WORK INSTRUCTIONS:
Retype each line of the material exactly, please, skipping any picture in it.

DATASET ENTRIES:
▼

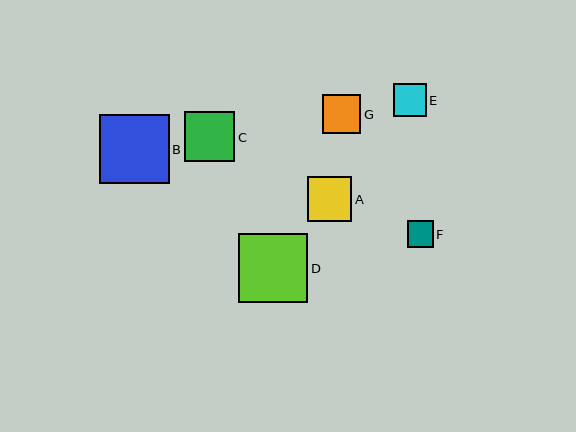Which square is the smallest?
Square F is the smallest with a size of approximately 26 pixels.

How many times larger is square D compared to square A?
Square D is approximately 1.5 times the size of square A.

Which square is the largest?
Square B is the largest with a size of approximately 69 pixels.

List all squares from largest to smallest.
From largest to smallest: B, D, C, A, G, E, F.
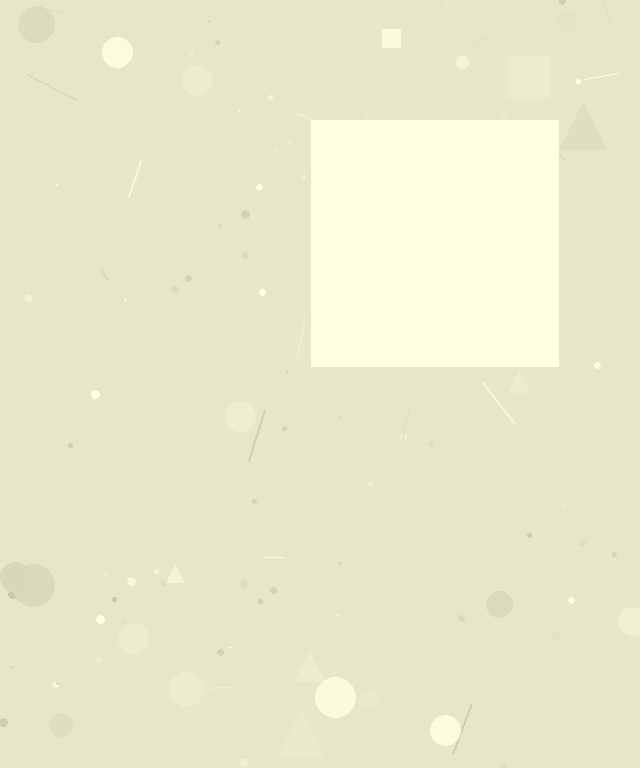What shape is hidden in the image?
A square is hidden in the image.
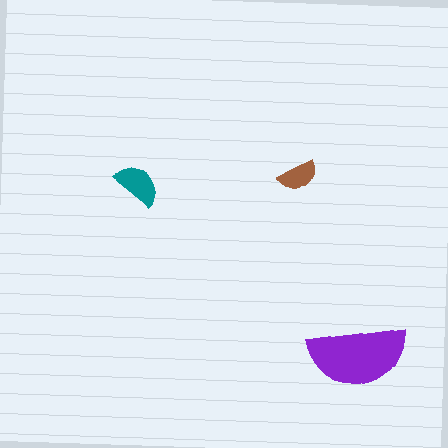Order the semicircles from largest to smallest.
the purple one, the teal one, the brown one.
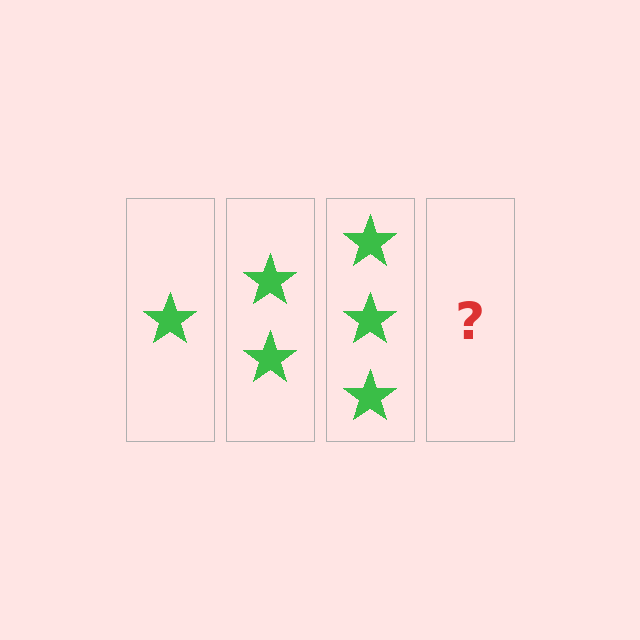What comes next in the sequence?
The next element should be 4 stars.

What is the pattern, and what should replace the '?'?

▲

PROBLEM SOLUTION:
Which square is the smallest?
Square F is the smallest with a size of approximately 26 pixels.

How many times larger is square D compared to square A?
Square D is approximately 1.5 times the size of square A.

Which square is the largest?
Square B is the largest with a size of approximately 69 pixels.

List all squares from largest to smallest.
From largest to smallest: B, D, C, A, G, E, F.
What shape is hidden in the image?
A square is hidden in the image.
Order the semicircles from largest to smallest.
the purple one, the teal one, the brown one.
What comes next in the sequence?
The next element should be 4 stars.

What is the pattern, and what should replace the '?'?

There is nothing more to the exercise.